**DATA PROVIDED:**
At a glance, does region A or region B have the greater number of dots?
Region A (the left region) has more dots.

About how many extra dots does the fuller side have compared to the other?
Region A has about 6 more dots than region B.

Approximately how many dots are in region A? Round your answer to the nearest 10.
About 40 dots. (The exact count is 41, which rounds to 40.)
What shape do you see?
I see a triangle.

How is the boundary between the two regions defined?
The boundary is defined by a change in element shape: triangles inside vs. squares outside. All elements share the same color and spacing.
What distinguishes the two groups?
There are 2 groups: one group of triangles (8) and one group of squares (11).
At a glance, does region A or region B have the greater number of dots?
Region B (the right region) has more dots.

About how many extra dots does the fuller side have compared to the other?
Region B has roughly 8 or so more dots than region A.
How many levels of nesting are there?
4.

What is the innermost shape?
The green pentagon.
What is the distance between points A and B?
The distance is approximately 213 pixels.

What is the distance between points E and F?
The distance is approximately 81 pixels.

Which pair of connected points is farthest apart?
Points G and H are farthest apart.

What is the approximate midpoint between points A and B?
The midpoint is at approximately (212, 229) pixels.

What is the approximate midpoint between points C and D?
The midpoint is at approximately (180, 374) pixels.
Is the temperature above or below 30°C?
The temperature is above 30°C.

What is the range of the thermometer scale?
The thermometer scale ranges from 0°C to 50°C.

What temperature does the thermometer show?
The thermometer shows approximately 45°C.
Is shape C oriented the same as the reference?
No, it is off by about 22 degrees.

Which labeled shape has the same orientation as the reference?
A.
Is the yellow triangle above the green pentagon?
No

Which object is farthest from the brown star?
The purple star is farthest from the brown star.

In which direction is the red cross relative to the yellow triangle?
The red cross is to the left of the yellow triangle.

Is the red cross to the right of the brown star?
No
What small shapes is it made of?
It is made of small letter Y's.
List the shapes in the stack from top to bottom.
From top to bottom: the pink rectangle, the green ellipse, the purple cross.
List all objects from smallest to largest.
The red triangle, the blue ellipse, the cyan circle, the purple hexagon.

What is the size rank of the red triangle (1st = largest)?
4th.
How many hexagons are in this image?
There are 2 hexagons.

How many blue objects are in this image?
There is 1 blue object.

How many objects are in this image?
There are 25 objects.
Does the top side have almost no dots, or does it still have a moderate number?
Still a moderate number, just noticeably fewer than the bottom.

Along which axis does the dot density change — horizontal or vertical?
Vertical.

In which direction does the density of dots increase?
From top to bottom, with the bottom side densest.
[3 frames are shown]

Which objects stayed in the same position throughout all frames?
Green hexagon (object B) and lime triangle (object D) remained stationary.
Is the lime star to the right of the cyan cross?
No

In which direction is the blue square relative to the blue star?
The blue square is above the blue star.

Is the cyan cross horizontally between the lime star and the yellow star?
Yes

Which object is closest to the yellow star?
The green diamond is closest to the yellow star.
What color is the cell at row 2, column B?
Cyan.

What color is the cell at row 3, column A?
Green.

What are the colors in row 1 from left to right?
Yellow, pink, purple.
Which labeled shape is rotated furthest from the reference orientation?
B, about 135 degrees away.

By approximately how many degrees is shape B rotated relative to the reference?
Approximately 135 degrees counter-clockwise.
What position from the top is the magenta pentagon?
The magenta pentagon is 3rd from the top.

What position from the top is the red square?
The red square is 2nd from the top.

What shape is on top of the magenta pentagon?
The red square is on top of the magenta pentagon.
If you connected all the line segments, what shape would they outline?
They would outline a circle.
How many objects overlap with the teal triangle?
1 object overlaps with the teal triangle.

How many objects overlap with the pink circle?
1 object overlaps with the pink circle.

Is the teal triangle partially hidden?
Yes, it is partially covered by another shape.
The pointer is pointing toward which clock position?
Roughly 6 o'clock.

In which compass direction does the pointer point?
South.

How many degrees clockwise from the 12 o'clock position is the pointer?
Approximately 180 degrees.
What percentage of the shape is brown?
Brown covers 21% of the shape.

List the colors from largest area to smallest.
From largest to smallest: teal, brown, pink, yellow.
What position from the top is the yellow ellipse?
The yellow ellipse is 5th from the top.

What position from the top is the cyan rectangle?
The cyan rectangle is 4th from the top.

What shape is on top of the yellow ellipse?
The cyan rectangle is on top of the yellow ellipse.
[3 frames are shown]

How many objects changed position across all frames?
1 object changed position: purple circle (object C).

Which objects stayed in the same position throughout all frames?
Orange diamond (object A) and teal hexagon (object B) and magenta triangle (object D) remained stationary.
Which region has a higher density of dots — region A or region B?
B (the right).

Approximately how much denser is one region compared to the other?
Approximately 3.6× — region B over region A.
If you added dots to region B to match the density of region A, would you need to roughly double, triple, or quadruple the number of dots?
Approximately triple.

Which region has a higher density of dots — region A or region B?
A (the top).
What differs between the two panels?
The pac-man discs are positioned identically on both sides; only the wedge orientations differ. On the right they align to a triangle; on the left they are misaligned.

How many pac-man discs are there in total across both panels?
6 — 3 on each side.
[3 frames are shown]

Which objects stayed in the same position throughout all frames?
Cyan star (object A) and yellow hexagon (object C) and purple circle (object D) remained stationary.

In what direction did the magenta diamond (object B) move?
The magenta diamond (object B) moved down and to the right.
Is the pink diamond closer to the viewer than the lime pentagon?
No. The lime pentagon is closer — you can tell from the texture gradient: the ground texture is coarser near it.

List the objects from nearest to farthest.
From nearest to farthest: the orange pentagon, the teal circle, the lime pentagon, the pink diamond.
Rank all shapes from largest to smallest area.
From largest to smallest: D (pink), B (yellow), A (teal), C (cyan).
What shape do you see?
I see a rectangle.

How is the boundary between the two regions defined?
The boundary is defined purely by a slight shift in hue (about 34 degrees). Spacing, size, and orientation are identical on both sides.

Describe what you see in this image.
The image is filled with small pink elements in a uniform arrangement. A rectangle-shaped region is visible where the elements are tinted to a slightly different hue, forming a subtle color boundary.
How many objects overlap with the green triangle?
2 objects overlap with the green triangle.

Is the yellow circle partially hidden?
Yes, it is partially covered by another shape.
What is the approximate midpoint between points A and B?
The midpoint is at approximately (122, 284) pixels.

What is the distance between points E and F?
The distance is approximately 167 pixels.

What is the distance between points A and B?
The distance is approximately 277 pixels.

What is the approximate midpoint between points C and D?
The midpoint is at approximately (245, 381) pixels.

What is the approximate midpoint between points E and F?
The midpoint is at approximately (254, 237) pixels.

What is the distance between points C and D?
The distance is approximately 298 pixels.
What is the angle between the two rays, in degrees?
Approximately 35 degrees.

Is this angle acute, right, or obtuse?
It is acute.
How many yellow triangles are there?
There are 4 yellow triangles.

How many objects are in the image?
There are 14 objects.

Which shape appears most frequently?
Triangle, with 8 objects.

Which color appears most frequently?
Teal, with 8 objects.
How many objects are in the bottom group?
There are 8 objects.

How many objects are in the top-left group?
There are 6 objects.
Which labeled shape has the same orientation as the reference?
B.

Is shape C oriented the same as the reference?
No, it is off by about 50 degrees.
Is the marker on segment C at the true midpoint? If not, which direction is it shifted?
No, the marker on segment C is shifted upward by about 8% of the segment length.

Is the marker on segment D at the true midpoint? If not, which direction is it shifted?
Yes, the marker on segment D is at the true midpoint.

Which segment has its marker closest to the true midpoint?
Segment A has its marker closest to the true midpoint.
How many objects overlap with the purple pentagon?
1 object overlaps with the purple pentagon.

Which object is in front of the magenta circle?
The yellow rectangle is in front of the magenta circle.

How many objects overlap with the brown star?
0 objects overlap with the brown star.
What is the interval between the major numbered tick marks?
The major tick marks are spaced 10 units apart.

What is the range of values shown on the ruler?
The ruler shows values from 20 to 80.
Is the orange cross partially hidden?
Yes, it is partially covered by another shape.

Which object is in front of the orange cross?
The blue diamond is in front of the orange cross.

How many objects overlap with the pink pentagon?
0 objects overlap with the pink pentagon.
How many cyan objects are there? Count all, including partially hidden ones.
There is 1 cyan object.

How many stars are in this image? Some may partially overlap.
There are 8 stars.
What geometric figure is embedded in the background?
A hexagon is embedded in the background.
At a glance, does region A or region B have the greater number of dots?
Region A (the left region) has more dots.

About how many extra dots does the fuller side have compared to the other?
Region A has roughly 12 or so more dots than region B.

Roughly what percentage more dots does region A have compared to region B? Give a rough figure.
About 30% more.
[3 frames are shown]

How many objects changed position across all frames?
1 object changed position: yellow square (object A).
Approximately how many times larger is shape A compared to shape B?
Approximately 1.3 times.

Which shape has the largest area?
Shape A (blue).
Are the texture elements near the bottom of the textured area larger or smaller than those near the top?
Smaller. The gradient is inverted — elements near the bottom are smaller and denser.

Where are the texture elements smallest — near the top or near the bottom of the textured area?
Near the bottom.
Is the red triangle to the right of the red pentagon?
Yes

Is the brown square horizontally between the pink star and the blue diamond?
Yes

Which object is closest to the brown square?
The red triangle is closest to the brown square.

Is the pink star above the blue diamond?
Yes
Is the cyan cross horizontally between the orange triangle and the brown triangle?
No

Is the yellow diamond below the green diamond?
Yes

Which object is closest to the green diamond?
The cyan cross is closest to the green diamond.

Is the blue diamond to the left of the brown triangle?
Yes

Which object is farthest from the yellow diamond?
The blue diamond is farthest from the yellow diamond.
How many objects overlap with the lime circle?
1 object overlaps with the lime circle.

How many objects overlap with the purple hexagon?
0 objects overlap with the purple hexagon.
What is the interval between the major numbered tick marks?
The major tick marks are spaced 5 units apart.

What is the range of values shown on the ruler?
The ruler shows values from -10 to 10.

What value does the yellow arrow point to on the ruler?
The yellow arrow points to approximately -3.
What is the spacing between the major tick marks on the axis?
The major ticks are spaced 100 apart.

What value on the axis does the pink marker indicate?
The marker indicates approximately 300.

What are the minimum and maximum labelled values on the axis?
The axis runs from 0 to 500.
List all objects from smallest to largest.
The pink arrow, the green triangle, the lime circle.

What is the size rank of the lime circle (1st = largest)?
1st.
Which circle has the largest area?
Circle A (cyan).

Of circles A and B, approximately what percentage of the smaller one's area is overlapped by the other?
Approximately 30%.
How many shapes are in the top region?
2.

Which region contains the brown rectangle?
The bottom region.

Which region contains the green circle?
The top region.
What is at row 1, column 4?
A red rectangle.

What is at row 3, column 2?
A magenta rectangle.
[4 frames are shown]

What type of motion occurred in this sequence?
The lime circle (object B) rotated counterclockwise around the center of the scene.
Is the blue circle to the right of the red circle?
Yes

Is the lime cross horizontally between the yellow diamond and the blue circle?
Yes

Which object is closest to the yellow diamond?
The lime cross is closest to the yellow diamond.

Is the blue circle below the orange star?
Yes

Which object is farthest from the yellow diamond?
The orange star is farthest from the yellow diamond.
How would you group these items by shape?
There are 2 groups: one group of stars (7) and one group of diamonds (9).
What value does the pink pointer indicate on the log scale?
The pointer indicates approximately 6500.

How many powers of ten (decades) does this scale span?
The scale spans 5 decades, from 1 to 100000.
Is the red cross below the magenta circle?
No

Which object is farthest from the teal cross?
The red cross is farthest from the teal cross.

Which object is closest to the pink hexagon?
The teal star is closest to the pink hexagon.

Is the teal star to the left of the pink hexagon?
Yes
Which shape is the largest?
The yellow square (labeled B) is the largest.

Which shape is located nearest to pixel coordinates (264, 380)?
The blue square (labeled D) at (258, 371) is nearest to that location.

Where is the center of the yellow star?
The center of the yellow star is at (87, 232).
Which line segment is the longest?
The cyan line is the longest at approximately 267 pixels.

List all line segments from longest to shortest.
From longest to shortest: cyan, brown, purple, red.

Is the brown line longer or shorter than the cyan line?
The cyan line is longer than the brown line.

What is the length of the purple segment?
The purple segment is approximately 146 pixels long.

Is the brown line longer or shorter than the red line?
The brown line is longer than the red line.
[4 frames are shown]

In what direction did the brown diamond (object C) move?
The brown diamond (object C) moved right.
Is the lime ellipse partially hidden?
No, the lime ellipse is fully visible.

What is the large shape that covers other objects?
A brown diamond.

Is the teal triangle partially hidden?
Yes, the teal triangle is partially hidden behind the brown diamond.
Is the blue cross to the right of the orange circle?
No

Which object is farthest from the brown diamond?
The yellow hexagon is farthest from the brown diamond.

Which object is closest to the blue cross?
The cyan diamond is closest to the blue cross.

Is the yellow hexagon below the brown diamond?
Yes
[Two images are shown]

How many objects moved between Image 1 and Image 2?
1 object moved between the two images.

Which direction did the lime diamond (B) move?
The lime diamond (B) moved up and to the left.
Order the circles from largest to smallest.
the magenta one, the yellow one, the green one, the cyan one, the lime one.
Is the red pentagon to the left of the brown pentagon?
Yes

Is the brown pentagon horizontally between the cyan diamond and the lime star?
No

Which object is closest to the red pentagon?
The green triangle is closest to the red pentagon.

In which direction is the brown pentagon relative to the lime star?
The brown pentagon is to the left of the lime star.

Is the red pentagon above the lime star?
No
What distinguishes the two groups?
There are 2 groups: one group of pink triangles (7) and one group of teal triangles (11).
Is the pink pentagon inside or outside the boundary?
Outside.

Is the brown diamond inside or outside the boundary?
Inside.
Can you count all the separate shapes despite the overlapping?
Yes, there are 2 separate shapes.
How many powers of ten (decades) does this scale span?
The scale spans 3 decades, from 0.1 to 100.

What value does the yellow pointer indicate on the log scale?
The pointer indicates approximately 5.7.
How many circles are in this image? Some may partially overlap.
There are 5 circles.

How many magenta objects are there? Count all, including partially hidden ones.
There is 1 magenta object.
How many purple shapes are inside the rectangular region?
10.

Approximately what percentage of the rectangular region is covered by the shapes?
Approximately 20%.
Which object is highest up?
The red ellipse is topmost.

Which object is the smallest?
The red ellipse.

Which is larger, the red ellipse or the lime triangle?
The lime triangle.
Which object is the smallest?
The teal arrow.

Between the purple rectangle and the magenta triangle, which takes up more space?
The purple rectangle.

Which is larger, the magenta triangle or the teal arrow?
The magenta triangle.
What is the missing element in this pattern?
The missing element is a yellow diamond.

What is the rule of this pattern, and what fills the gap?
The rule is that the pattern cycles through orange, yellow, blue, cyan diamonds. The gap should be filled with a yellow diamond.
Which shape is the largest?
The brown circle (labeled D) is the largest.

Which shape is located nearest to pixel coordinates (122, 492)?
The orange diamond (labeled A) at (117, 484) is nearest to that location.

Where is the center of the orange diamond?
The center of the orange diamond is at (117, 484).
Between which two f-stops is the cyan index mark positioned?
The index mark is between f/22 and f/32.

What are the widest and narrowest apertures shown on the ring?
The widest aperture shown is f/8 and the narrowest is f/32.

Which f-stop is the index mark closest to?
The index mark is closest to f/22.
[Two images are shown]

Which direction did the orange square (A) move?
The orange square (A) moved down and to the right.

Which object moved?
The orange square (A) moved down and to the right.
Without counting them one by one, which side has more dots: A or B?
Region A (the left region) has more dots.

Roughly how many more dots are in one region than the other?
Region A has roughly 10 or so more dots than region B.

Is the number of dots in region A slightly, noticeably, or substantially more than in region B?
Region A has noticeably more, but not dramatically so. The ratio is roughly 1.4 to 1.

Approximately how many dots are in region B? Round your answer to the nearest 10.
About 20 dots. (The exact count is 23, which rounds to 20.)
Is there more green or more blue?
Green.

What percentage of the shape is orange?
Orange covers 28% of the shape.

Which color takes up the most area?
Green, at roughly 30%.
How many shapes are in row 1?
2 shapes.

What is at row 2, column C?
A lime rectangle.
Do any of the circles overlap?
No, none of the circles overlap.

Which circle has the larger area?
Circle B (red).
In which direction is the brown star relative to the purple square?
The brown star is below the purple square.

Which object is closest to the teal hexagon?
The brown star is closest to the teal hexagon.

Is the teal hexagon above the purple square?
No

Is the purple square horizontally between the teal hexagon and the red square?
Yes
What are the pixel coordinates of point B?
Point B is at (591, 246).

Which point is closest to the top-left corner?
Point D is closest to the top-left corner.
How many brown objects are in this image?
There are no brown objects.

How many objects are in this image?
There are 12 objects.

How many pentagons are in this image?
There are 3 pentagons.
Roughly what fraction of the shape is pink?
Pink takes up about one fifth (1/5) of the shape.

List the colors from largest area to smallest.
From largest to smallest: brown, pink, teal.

**EXERCISE DETAILS:**
Starting at the line that contains "Which point is", quote each remaining line of the entries above, unchanged.

**WRITTEN ANSWER:**
Which point is closest to the top-left corner?
Point D is closest to the top-left corner.
How many brown objects are in this image?
There are no brown objects.

How many objects are in this image?
There are 12 objects.

How many pentagons are in this image?
There are 3 pentagons.
Roughly what fraction of the shape is pink?
Pink takes up about one fifth (1/5) of the shape.

List the colors from largest area to smallest.
From largest to smallest: brown, pink, teal.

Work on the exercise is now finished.